- WORK TO BE COMPLETED: With the pictures left out, reproduce exactly the lines running from the line with "What is the approximate distance in pixels between points C" to the last line of the material below.

───── EXERCISE DATA ─────

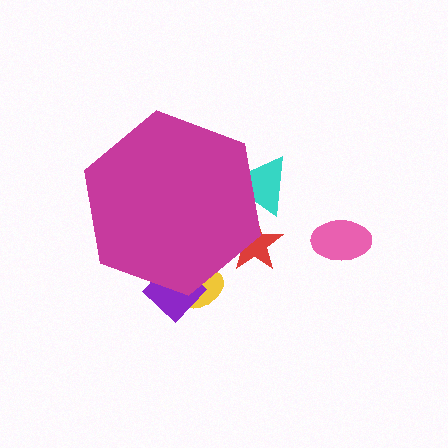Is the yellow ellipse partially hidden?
Yes, the yellow ellipse is partially hidden behind the magenta hexagon.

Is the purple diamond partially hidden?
Yes, the purple diamond is partially hidden behind the magenta hexagon.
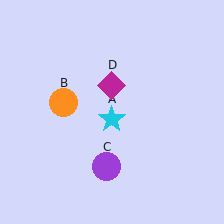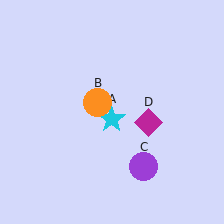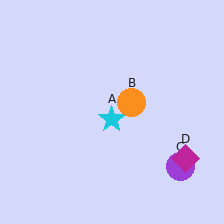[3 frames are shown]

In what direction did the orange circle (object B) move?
The orange circle (object B) moved right.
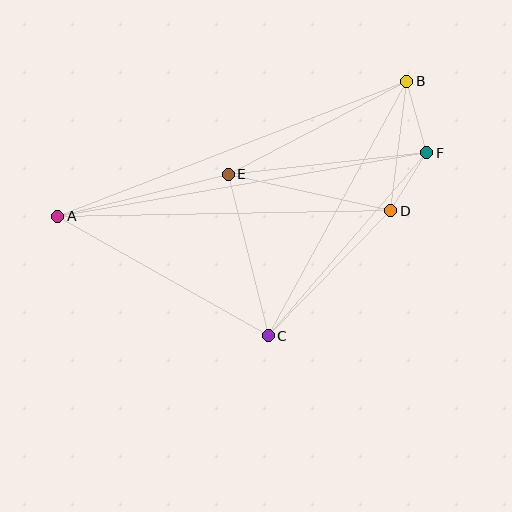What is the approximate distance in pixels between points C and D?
The distance between C and D is approximately 175 pixels.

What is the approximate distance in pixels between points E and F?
The distance between E and F is approximately 200 pixels.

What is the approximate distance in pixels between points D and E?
The distance between D and E is approximately 167 pixels.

─────

- COMPLETE RESPONSE:
What is the approximate distance in pixels between points C and D?
The distance between C and D is approximately 175 pixels.

What is the approximate distance in pixels between points E and F?
The distance between E and F is approximately 200 pixels.

What is the approximate distance in pixels between points D and E?
The distance between D and E is approximately 167 pixels.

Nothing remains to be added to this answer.